══ Extracted entries
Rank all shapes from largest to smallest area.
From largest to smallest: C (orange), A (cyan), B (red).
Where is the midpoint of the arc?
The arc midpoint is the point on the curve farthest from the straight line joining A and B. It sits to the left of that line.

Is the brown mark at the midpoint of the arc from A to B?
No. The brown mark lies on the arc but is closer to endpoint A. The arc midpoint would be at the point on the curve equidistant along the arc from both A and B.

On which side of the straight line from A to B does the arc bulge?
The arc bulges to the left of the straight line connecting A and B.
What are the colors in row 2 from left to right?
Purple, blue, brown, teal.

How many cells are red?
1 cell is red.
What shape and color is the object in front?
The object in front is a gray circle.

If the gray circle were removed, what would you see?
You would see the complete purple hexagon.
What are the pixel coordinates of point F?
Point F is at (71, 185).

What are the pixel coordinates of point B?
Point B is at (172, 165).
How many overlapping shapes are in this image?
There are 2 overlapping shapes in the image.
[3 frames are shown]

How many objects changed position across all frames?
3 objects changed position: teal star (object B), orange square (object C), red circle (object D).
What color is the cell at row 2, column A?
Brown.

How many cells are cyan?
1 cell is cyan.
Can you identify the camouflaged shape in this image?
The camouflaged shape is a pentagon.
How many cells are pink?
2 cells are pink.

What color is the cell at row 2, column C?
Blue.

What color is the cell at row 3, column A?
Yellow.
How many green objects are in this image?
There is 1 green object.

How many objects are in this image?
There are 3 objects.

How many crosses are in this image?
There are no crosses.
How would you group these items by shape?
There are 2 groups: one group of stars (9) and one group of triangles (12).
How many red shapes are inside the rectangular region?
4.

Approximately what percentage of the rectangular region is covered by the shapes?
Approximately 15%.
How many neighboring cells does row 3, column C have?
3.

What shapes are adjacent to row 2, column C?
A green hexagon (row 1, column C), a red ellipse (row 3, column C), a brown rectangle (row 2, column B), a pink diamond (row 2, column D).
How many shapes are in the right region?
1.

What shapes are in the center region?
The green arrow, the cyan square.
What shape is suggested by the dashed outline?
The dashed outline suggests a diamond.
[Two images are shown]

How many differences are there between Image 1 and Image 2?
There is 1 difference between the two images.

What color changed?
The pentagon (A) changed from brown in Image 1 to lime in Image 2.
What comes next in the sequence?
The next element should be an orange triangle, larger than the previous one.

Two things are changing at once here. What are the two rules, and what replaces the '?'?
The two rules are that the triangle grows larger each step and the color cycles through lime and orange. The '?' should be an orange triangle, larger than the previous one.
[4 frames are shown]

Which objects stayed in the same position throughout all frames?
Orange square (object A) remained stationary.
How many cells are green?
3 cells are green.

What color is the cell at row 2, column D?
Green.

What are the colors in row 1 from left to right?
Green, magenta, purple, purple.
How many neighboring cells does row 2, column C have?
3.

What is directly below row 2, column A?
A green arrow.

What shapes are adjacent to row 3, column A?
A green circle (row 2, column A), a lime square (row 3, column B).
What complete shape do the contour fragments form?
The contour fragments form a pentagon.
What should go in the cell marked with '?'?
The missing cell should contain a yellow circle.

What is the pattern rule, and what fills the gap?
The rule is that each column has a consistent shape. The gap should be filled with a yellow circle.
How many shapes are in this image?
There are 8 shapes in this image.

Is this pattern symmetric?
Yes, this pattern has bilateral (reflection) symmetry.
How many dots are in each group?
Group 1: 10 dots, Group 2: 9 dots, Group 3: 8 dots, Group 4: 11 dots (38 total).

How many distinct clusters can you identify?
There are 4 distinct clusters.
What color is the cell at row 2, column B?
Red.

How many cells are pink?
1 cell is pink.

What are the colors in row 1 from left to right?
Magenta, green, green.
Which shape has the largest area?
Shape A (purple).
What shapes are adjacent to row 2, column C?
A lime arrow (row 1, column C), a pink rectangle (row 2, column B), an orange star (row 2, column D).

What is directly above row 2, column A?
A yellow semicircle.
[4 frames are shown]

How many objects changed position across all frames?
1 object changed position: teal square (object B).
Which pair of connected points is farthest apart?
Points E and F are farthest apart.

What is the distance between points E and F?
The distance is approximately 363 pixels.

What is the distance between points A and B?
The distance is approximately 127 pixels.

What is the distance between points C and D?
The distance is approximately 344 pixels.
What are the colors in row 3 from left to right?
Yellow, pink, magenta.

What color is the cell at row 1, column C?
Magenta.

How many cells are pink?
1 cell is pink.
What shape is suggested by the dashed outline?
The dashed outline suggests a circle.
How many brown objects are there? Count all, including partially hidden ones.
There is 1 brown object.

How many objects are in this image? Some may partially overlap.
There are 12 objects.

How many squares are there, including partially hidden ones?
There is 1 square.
════
◆ Task requirements ◆
Copy the lines of the entries above that mention "shown".

◆ Task response ◆
[3 frames are shown]
[Two images are shown]
[4 frames are shown]
[4 frames are shown]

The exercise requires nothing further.